**Supplied entries**

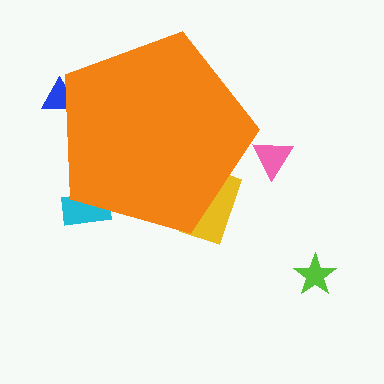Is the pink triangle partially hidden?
No, the pink triangle is fully visible.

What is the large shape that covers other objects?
An orange pentagon.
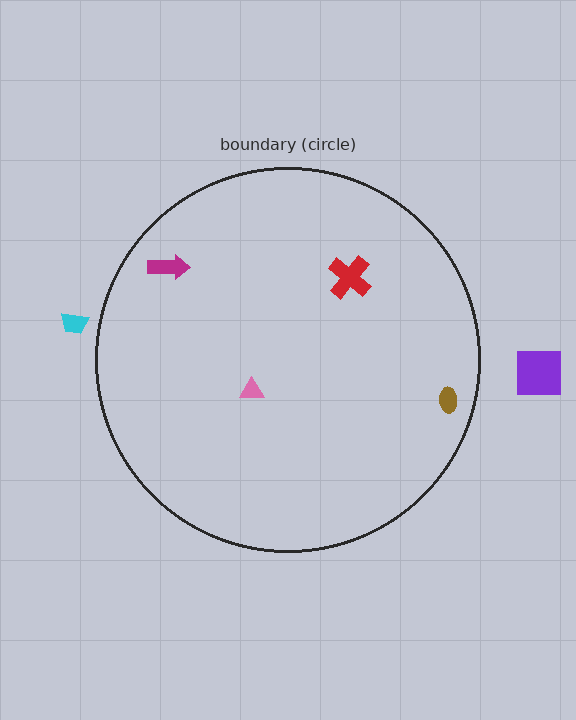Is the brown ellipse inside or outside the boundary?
Inside.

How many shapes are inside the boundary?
4 inside, 2 outside.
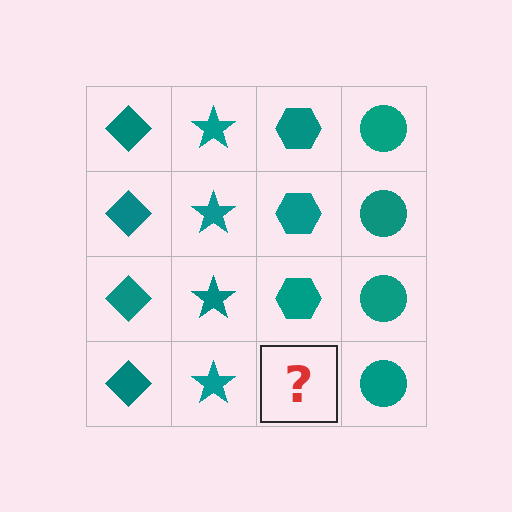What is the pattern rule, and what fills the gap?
The rule is that each column has a consistent shape. The gap should be filled with a teal hexagon.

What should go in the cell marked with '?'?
The missing cell should contain a teal hexagon.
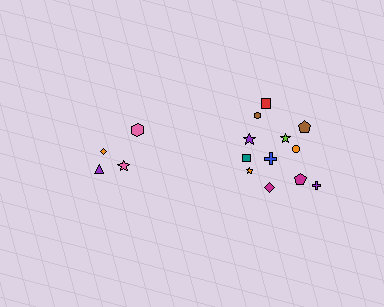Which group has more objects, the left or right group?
The right group.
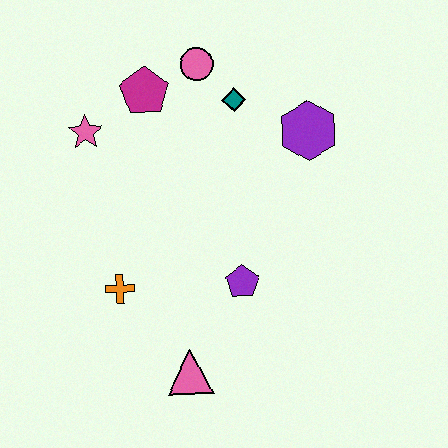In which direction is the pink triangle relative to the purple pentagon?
The pink triangle is below the purple pentagon.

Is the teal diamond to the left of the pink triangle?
No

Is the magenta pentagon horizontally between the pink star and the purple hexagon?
Yes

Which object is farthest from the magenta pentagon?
The pink triangle is farthest from the magenta pentagon.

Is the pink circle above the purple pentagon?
Yes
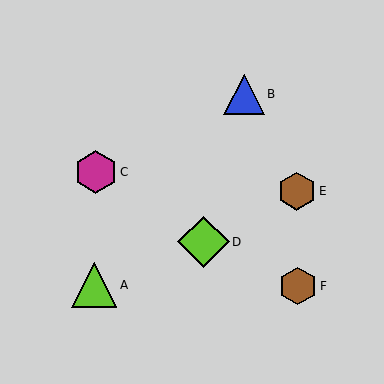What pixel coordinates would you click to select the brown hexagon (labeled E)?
Click at (297, 191) to select the brown hexagon E.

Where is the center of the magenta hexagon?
The center of the magenta hexagon is at (96, 172).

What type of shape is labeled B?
Shape B is a blue triangle.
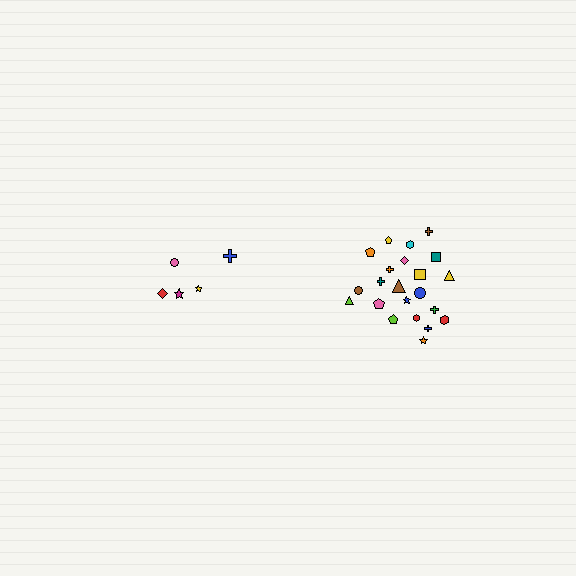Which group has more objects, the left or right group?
The right group.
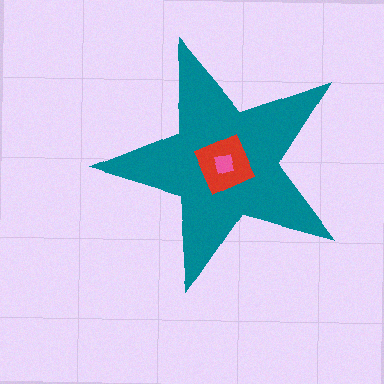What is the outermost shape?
The teal star.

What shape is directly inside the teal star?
The red diamond.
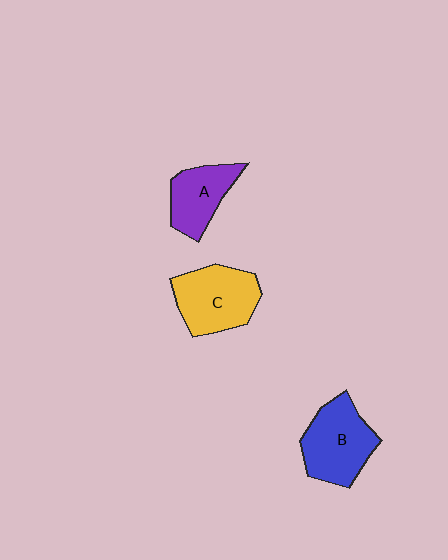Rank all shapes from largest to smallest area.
From largest to smallest: B (blue), C (yellow), A (purple).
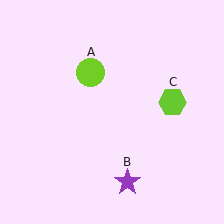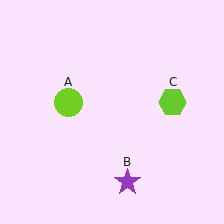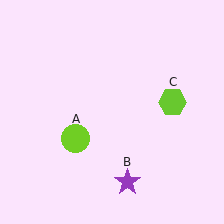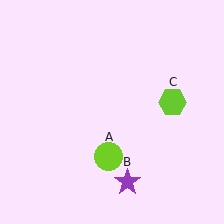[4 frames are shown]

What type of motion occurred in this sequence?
The lime circle (object A) rotated counterclockwise around the center of the scene.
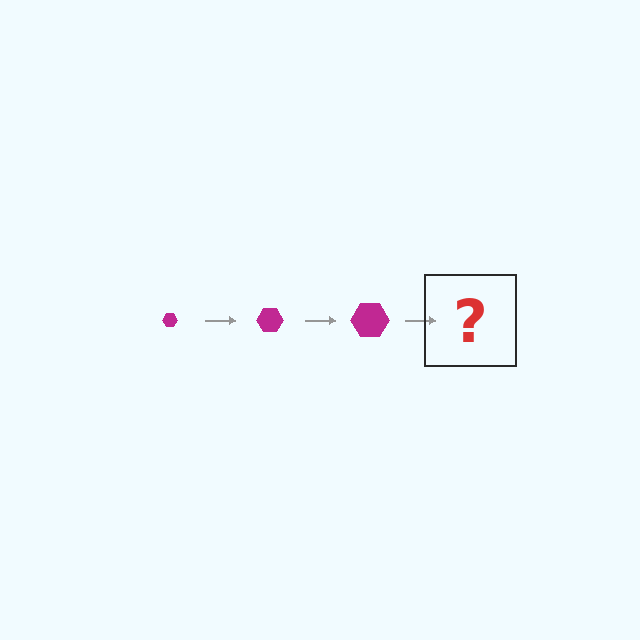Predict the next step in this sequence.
The next step is a magenta hexagon, larger than the previous one.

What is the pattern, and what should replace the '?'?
The pattern is that the hexagon gets progressively larger each step. The '?' should be a magenta hexagon, larger than the previous one.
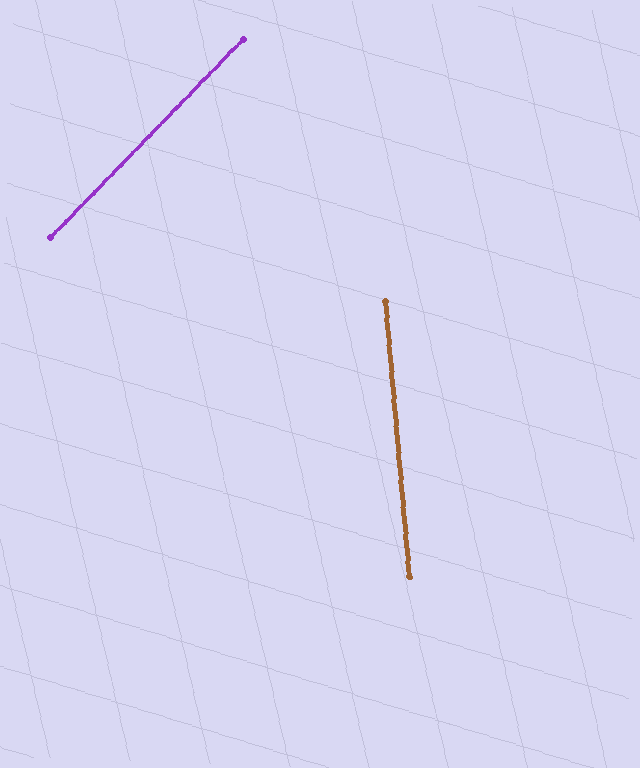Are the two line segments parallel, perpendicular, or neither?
Neither parallel nor perpendicular — they differ by about 49°.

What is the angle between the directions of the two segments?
Approximately 49 degrees.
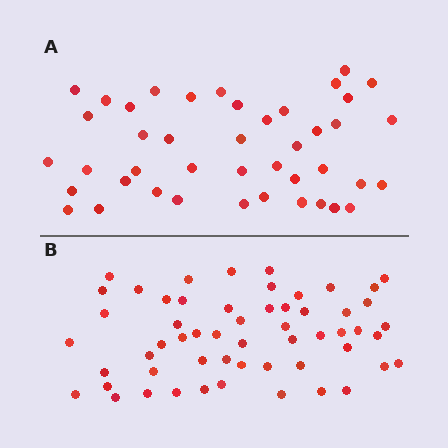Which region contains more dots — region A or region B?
Region B (the bottom region) has more dots.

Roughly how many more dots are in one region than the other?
Region B has approximately 15 more dots than region A.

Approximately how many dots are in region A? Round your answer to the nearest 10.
About 40 dots. (The exact count is 43, which rounds to 40.)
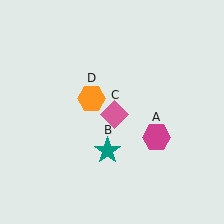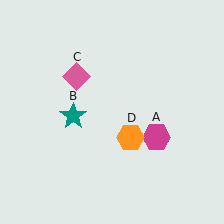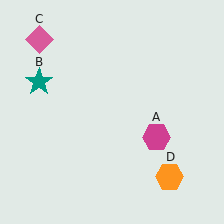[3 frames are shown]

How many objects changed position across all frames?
3 objects changed position: teal star (object B), pink diamond (object C), orange hexagon (object D).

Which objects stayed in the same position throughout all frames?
Magenta hexagon (object A) remained stationary.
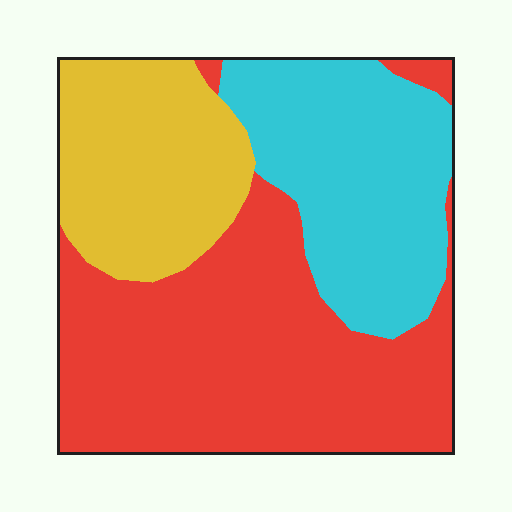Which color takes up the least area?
Yellow, at roughly 25%.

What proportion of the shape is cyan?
Cyan takes up between a quarter and a half of the shape.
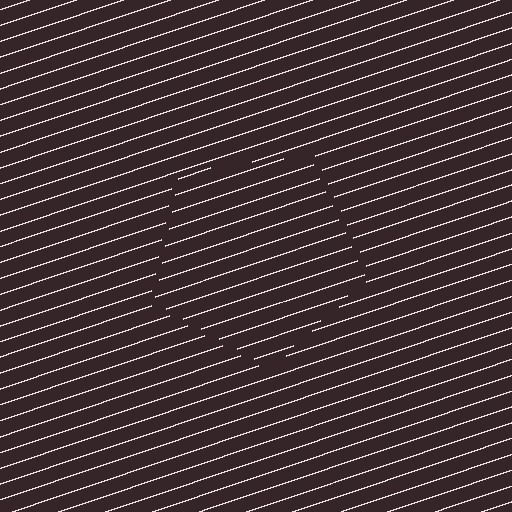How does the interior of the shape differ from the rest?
The interior of the shape contains the same grating, shifted by half a period — the contour is defined by the phase discontinuity where line-ends from the inner and outer gratings abut.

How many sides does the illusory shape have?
5 sides — the line-ends trace a pentagon.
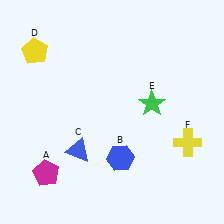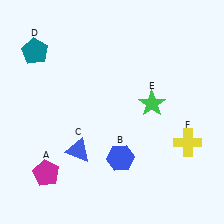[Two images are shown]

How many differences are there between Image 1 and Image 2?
There is 1 difference between the two images.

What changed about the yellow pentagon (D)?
In Image 1, D is yellow. In Image 2, it changed to teal.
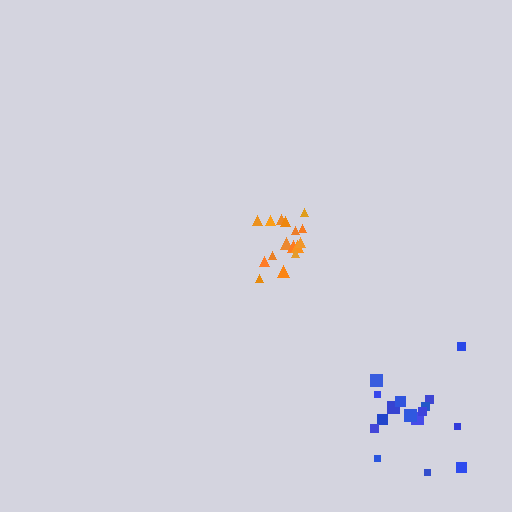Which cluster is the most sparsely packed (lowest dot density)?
Blue.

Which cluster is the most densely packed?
Orange.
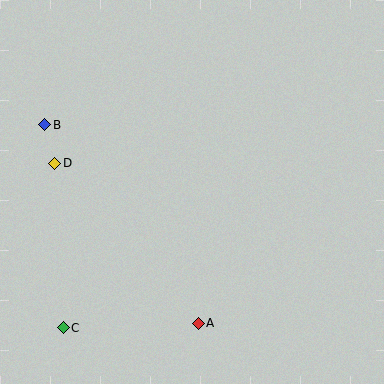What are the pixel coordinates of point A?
Point A is at (198, 323).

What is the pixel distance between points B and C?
The distance between B and C is 204 pixels.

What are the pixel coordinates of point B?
Point B is at (45, 125).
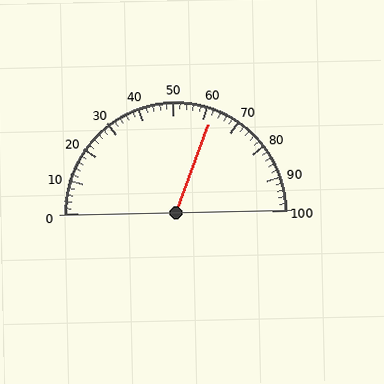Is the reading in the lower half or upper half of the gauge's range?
The reading is in the upper half of the range (0 to 100).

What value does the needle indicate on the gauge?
The needle indicates approximately 62.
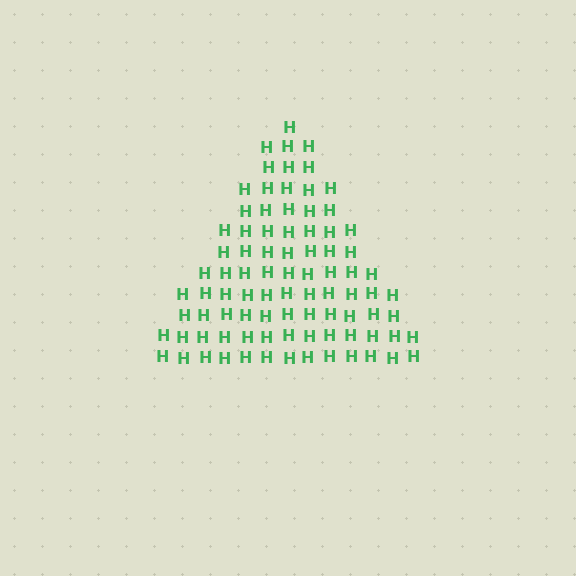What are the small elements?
The small elements are letter H's.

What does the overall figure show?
The overall figure shows a triangle.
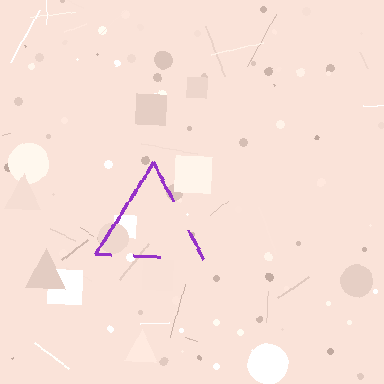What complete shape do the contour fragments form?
The contour fragments form a triangle.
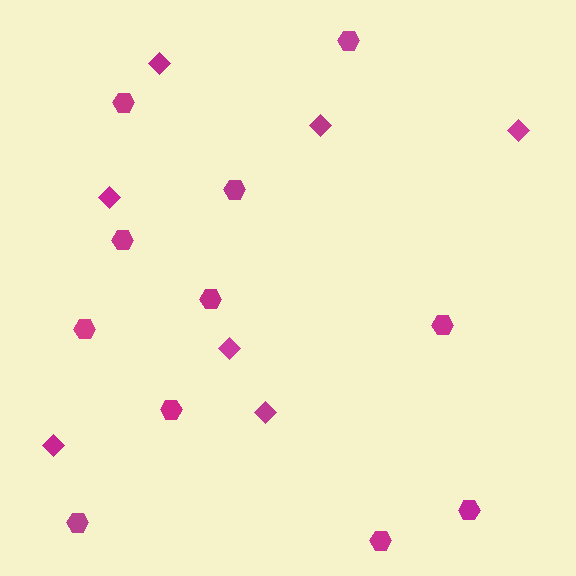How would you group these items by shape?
There are 2 groups: one group of diamonds (7) and one group of hexagons (11).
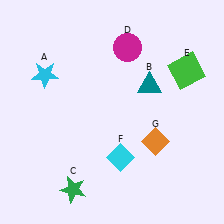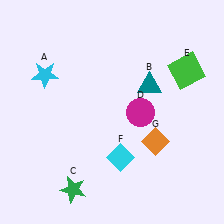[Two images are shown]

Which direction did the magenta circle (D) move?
The magenta circle (D) moved down.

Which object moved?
The magenta circle (D) moved down.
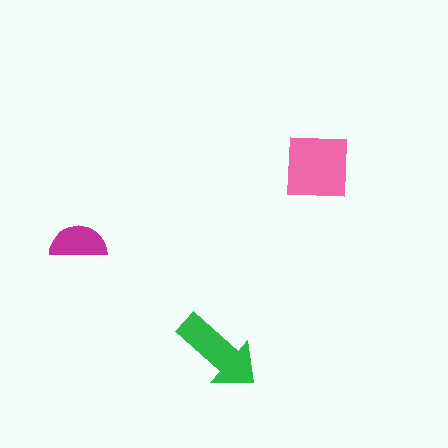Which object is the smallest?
The magenta semicircle.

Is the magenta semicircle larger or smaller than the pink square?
Smaller.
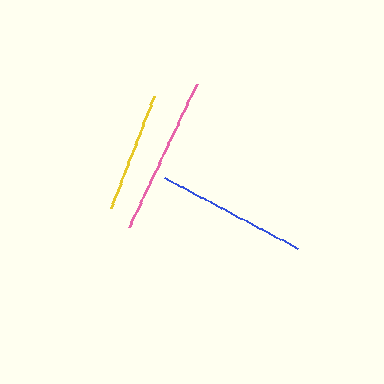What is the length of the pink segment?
The pink segment is approximately 159 pixels long.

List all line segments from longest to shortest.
From longest to shortest: pink and blue (about equal), yellow.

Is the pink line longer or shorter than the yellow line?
The pink line is longer than the yellow line.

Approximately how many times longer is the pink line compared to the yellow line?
The pink line is approximately 1.3 times the length of the yellow line.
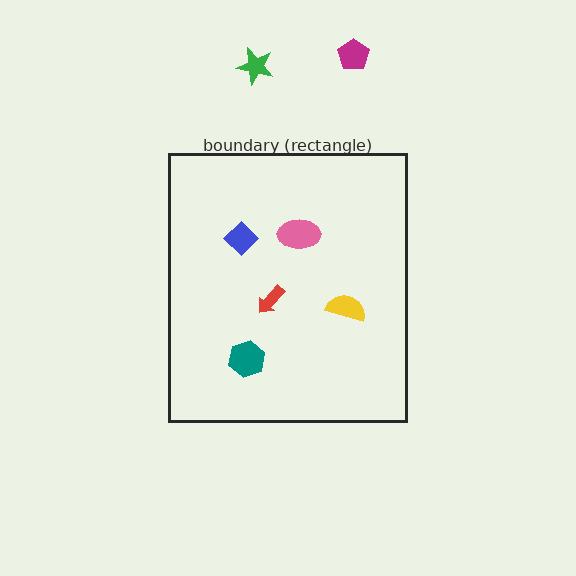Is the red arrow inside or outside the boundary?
Inside.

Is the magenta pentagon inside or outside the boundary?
Outside.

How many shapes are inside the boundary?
5 inside, 2 outside.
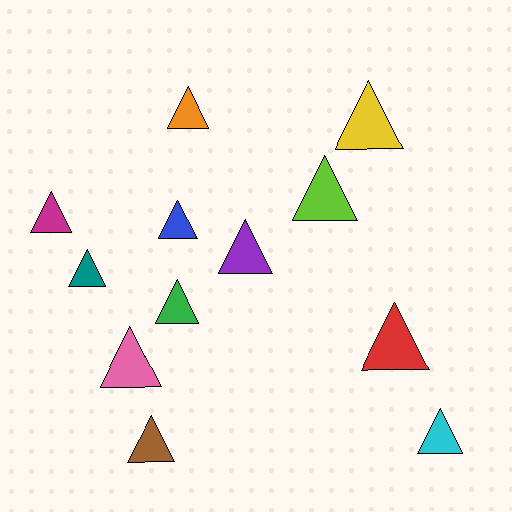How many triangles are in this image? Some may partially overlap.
There are 12 triangles.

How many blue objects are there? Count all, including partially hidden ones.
There is 1 blue object.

**Written exercise**
Quote all the records verbatim, dropping any pictures from your copy.

**Written solution**
Is the pink triangle partially hidden?
No, the pink triangle is fully visible.

What is the large shape that covers other objects?
An orange pentagon.
Is the brown ellipse inside or outside the boundary?
Inside.

How many shapes are inside the boundary?
4 inside, 2 outside.
What is the pattern rule, and what fills the gap?
The rule is that each column has a consistent shape. The gap should be filled with a teal hexagon.

What should go in the cell marked with '?'?
The missing cell should contain a teal hexagon.
Which group has more objects, the left or right group?
The right group.
In which direction is the pink triangle relative to the purple pentagon?
The pink triangle is below the purple pentagon.

Is the teal diamond to the left of the pink triangle?
No

Is the magenta pentagon horizontally between the pink star and the purple hexagon?
Yes

Which object is farthest from the magenta pentagon?
The pink triangle is farthest from the magenta pentagon.

Is the pink circle above the purple pentagon?
Yes
What pixel coordinates would you click to select the brown hexagon (labeled E)?
Click at (297, 191) to select the brown hexagon E.

Where is the center of the magenta hexagon?
The center of the magenta hexagon is at (96, 172).

What type of shape is labeled B?
Shape B is a blue triangle.
Which group has more objects, the left or right group?
The right group.
What is the outermost shape?
The teal star.

What shape is directly inside the teal star?
The red diamond.
Rank all shapes from largest to smallest area.
From largest to smallest: B (blue), C (yellow), A (purple).
[4 frames are shown]

What type of motion occurred in this sequence?
The lime circle (object A) rotated counterclockwise around the center of the scene.
Predict the next step in this sequence.
The next step is a magenta hexagon, larger than the previous one.

What is the pattern, and what should replace the '?'?
The pattern is that the hexagon gets progressively larger each step. The '?' should be a magenta hexagon, larger than the previous one.
Are the two line segments parallel, perpendicular, or neither?
Neither parallel nor perpendicular — they differ by about 49°.

What is the angle between the directions of the two segments?
Approximately 49 degrees.
Which region contains more dots — region A or region B?
Region B (the bottom region) has more dots.

Roughly how many more dots are in one region than the other?
Region B has approximately 15 more dots than region A.

Approximately how many dots are in region A? Round your answer to the nearest 10.
About 40 dots. (The exact count is 43, which rounds to 40.)
[3 frames are shown]

How many objects changed position across all frames?
3 objects changed position: teal star (object B), pink diamond (object C), orange hexagon (object D).

Which objects stayed in the same position throughout all frames?
Magenta hexagon (object A) remained stationary.
Which color takes up the least area?
Yellow, at roughly 25%.

What proportion of the shape is cyan?
Cyan takes up between a quarter and a half of the shape.
How does the interior of the shape differ from the rest?
The interior of the shape contains the same grating, shifted by half a period — the contour is defined by the phase discontinuity where line-ends from the inner and outer gratings abut.

How many sides does the illusory shape have?
5 sides — the line-ends trace a pentagon.
[Two images are shown]

How many differences are there between Image 1 and Image 2?
There is 1 difference between the two images.

What changed about the yellow pentagon (D)?
In Image 1, D is yellow. In Image 2, it changed to teal.
Which cluster is the most sparsely packed (lowest dot density)?
Blue.

Which cluster is the most densely packed?
Orange.
What are the pixel coordinates of point A?
Point A is at (198, 323).

What is the pixel distance between points B and C?
The distance between B and C is 204 pixels.

What are the pixel coordinates of point B?
Point B is at (45, 125).
Is the reading in the lower half or upper half of the gauge's range?
The reading is in the upper half of the range (0 to 100).

What value does the needle indicate on the gauge?
The needle indicates approximately 62.
What are the small elements?
The small elements are letter H's.

What does the overall figure show?
The overall figure shows a triangle.
What complete shape do the contour fragments form?
The contour fragments form a triangle.
How would you group these items by shape?
There are 2 groups: one group of diamonds (7) and one group of hexagons (11).
[Two images are shown]

Which direction did the magenta circle (D) move?
The magenta circle (D) moved down.

Which object moved?
The magenta circle (D) moved down.
Which object is the smallest?
The magenta semicircle.

Is the magenta semicircle larger or smaller than the pink square?
Smaller.
What is the length of the pink segment?
The pink segment is approximately 159 pixels long.

List all line segments from longest to shortest.
From longest to shortest: pink and blue (about equal), yellow.

Is the pink line longer or shorter than the yellow line?
The pink line is longer than the yellow line.

Approximately how many times longer is the pink line compared to the yellow line?
The pink line is approximately 1.3 times the length of the yellow line.
Is the red arrow inside or outside the boundary?
Inside.

Is the magenta pentagon inside or outside the boundary?
Outside.

How many shapes are inside the boundary?
5 inside, 2 outside.
How many triangles are in this image? Some may partially overlap.
There are 12 triangles.

How many blue objects are there? Count all, including partially hidden ones.
There is 1 blue object.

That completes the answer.